■ WORK TO COMPLETE
Leaving out the pictures, please retype each record exactly.

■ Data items

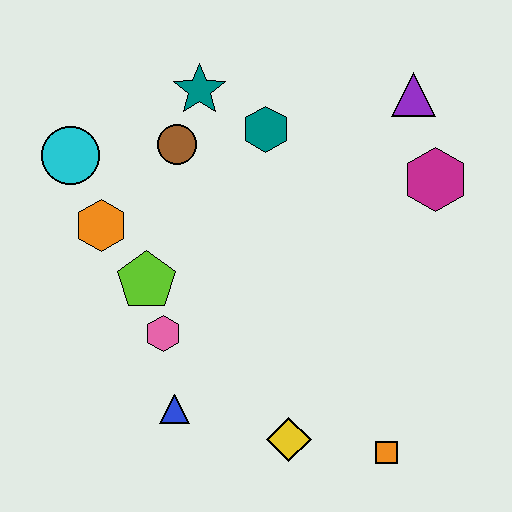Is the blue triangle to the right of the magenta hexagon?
No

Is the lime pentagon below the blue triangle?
No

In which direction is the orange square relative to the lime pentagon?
The orange square is to the right of the lime pentagon.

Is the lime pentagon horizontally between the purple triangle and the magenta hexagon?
No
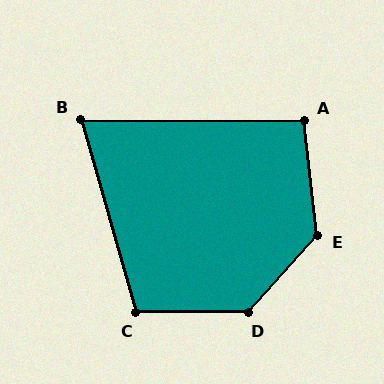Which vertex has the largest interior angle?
D, at approximately 132 degrees.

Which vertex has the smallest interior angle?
B, at approximately 74 degrees.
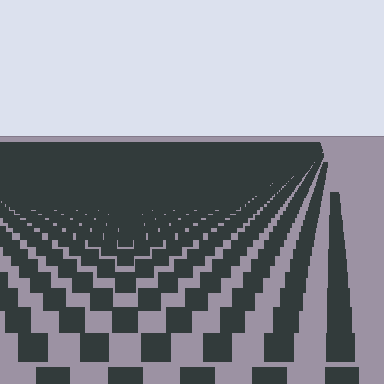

■ OUTPUT FOR THIS EXERCISE
Is the blue triangle to the right of the magenta hexagon?
No

Is the lime pentagon below the blue triangle?
No

In which direction is the orange square relative to the lime pentagon?
The orange square is to the right of the lime pentagon.

Is the lime pentagon horizontally between the purple triangle and the magenta hexagon?
No
Which vertex has the largest interior angle?
D, at approximately 132 degrees.

Which vertex has the smallest interior angle?
B, at approximately 74 degrees.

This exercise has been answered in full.